**Task brief**
Copy exactly, and only, the lines from the line containing "How many times larger is triangle D" through the last line of the records below, both included, and leave out any pictures.

[Dataset rows concerning shapes]
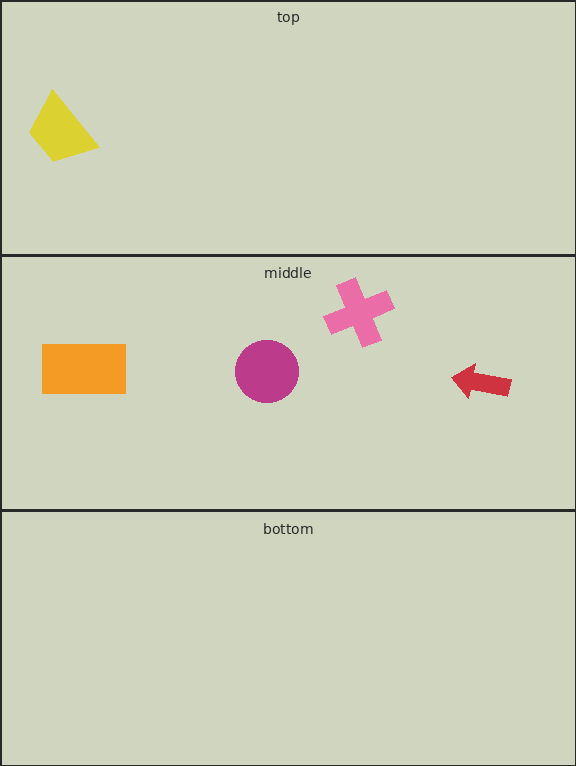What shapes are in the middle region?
The magenta circle, the pink cross, the red arrow, the orange rectangle.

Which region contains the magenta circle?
The middle region.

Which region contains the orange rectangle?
The middle region.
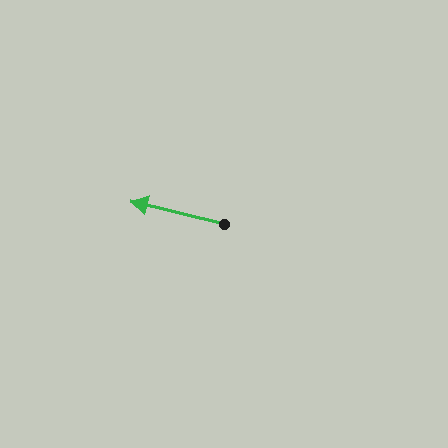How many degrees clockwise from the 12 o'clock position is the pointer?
Approximately 284 degrees.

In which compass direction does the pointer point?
West.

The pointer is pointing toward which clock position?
Roughly 9 o'clock.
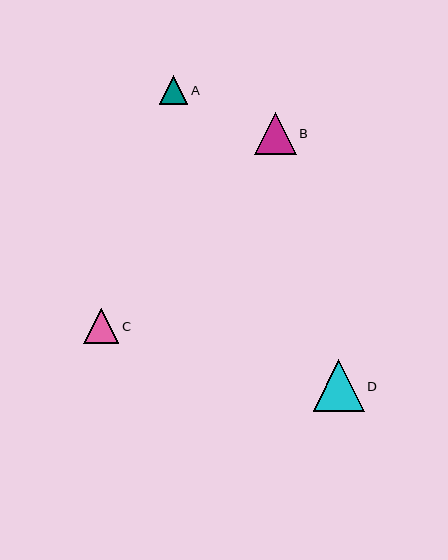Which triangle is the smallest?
Triangle A is the smallest with a size of approximately 29 pixels.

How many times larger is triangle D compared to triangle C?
Triangle D is approximately 1.5 times the size of triangle C.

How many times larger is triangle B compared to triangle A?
Triangle B is approximately 1.5 times the size of triangle A.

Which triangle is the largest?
Triangle D is the largest with a size of approximately 51 pixels.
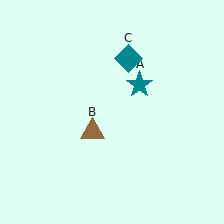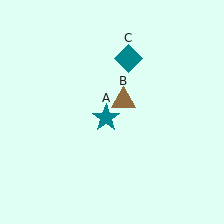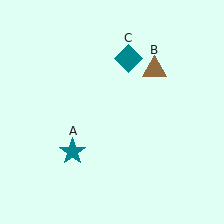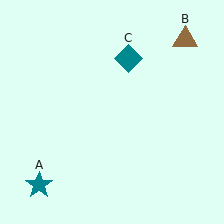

**Correct response**
How many times larger is triangle D compared to triangle C?
Triangle D is approximately 1.5 times the size of triangle C.

How many times larger is triangle B compared to triangle A?
Triangle B is approximately 1.5 times the size of triangle A.

Which triangle is the largest?
Triangle D is the largest with a size of approximately 51 pixels.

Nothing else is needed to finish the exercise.